*PROBLEM REQUIREMENTS*:
Provide again, from the entries below, every line from the one containing "What is the angle" through the one containing "What is the missing element in this pattern?", exactly as written, and no other line.

*LISTED RECORDS*:

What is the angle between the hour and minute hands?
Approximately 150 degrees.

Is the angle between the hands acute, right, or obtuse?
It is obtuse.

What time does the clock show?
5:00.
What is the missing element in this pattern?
---
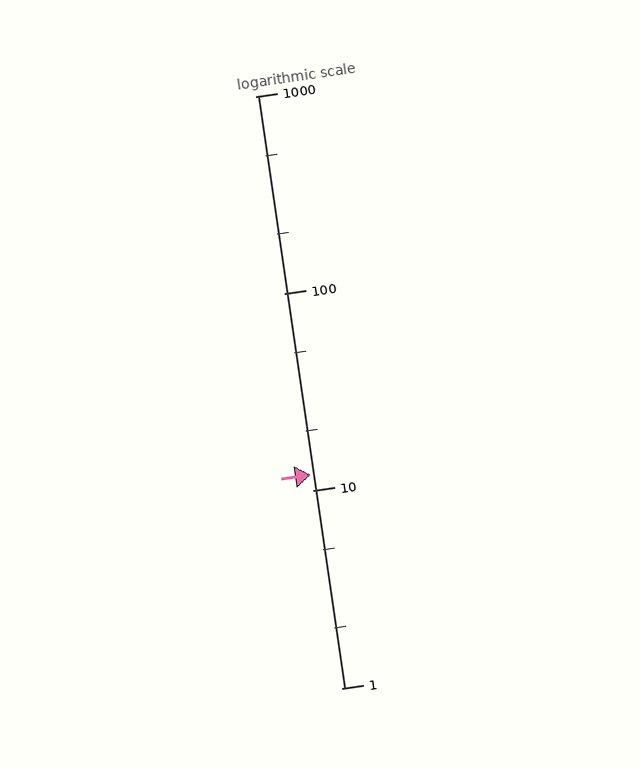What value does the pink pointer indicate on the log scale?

*TASK RESULT*:
What is the angle between the hour and minute hands?
Approximately 150 degrees.

Is the angle between the hands acute, right, or obtuse?
It is obtuse.

What time does the clock show?
5:00.
What is the missing element in this pattern?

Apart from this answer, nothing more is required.